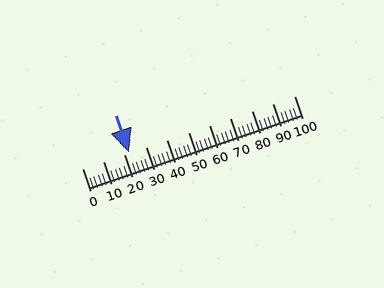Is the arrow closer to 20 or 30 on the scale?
The arrow is closer to 20.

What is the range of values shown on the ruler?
The ruler shows values from 0 to 100.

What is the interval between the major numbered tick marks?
The major tick marks are spaced 10 units apart.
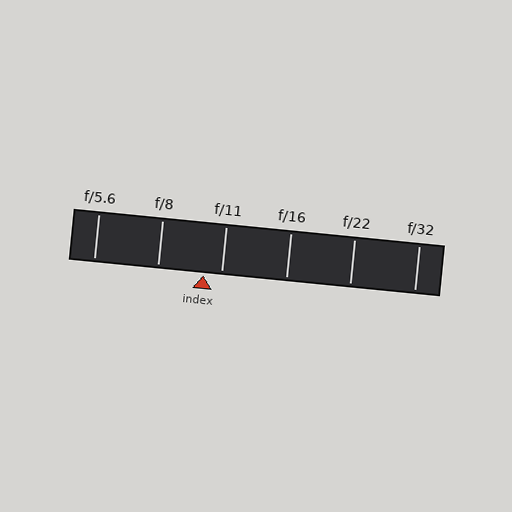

----------

Set problem: Output the line that contains "What is the interval" and every subsequent line through the end of the entries, exactly as given, without pictures.

Expected output:
What is the interval between the major numbered tick marks?
The major tick marks are spaced 10 units apart.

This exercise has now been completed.